**Short exercise:** In the entries below, the lines from the one with "What value does" through the one with "[4 frames are shown]" are to be copied exactly; both ends count.

[START Supplied data]

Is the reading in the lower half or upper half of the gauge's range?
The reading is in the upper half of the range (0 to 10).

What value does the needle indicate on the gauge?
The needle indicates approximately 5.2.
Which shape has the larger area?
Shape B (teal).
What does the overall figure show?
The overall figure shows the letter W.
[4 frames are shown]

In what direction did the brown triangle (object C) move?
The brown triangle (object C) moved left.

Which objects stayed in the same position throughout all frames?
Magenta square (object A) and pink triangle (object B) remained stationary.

[END Supplied data]
[START Supplied data]

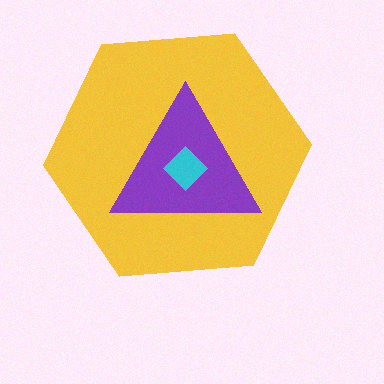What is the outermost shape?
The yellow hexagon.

[END Supplied data]

**Result of this task:**
What value does the needle indicate on the gauge?
The needle indicates approximately 5.2.
Which shape has the larger area?
Shape B (teal).
What does the overall figure show?
The overall figure shows the letter W.
[4 frames are shown]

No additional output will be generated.